■ **RECORDS SHOWN**
************
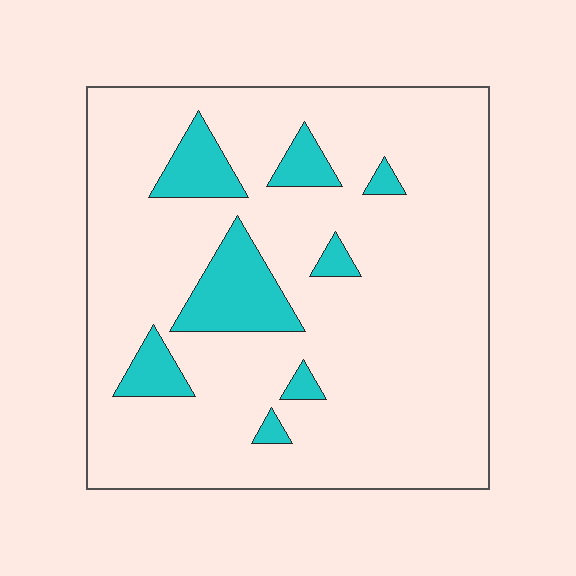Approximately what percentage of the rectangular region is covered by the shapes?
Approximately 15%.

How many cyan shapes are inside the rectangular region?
************
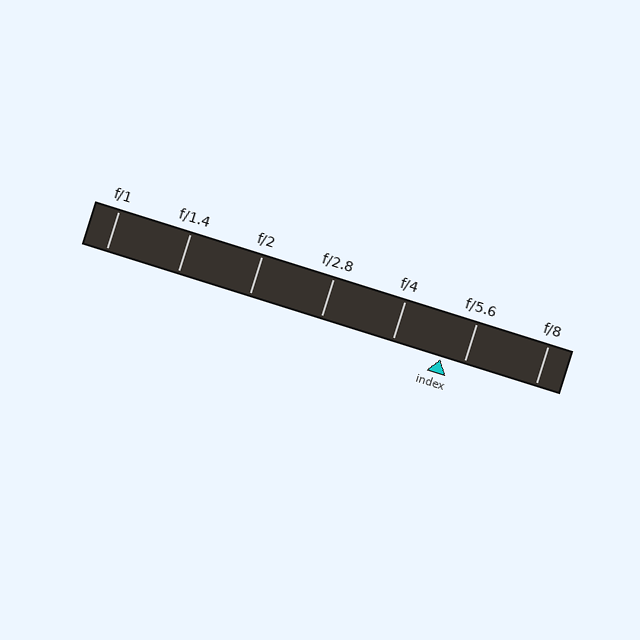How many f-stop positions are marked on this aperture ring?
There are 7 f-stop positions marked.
************
■ **EXERCISE BRIEF**
Give again, word for word, the part that opens with the line containing "Approximately what percentage" and closes with the one containing "How many cyan". Include both of those lines and skip all pictures.

■ **TASK OUTPUT**
Approximately what percentage of the rectangular region is covered by the shapes?
Approximately 15%.

How many cyan shapes are inside the rectangular region?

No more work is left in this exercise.